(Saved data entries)
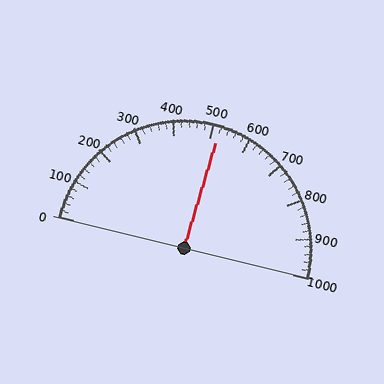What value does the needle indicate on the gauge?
The needle indicates approximately 520.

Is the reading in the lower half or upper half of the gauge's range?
The reading is in the upper half of the range (0 to 1000).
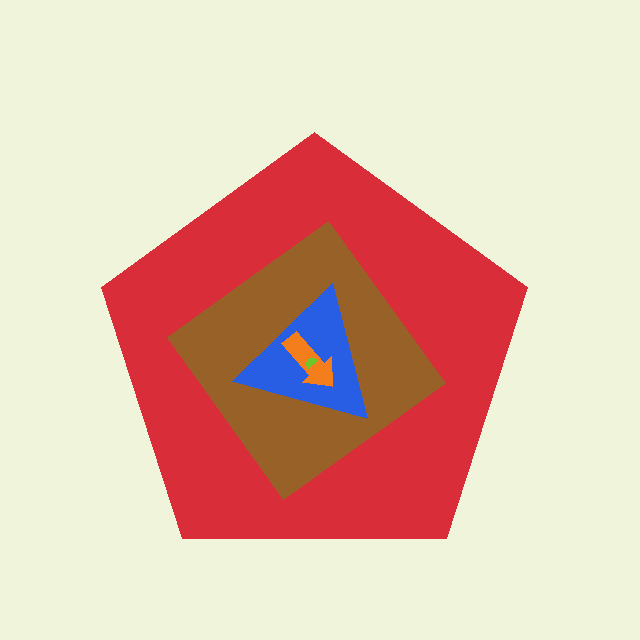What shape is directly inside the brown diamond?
The blue triangle.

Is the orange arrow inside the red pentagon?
Yes.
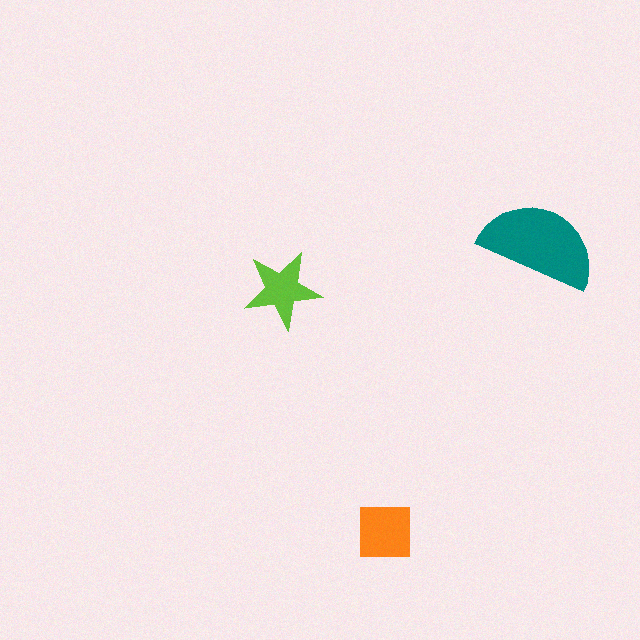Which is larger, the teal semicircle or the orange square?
The teal semicircle.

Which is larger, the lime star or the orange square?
The orange square.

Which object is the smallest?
The lime star.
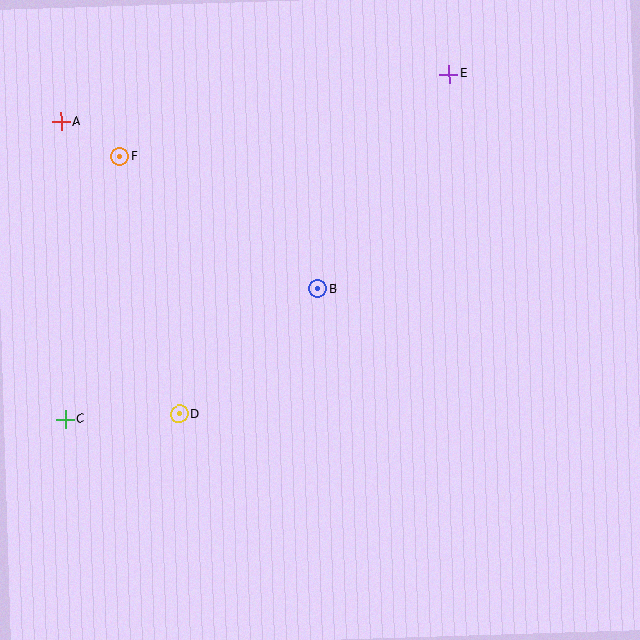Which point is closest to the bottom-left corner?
Point C is closest to the bottom-left corner.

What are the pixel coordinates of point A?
Point A is at (61, 122).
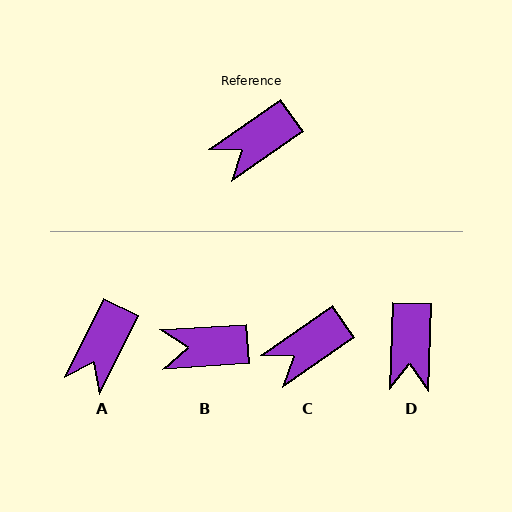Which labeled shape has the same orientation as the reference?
C.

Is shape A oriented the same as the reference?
No, it is off by about 29 degrees.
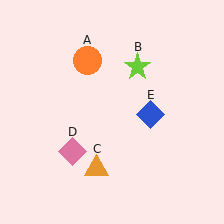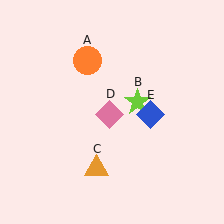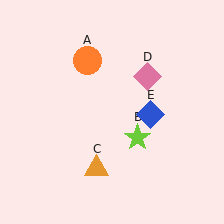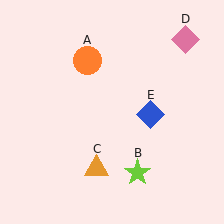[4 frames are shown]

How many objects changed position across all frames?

REQUIREMENT: Write out every line above exactly as it is, leaving out the pictures.

ANSWER FOR THE TASK:
What value does the needle indicate on the gauge?
The needle indicates approximately 520.

Is the reading in the lower half or upper half of the gauge's range?
The reading is in the upper half of the range (0 to 1000).
What shape is directly inside the brown diamond?
The blue triangle.

Is the orange arrow inside the red pentagon?
Yes.
Which is larger, the teal semicircle or the orange square?
The teal semicircle.

Which is larger, the lime star or the orange square?
The orange square.

Which object is the smallest?
The lime star.
Which point is closest to the bottom-left corner?
Point C is closest to the bottom-left corner.

What are the pixel coordinates of point A?
Point A is at (61, 122).
Which labeled shape has the same orientation as the reference?
C.

Is shape A oriented the same as the reference?
No, it is off by about 29 degrees.
[4 frames are shown]

How many objects changed position across all frames?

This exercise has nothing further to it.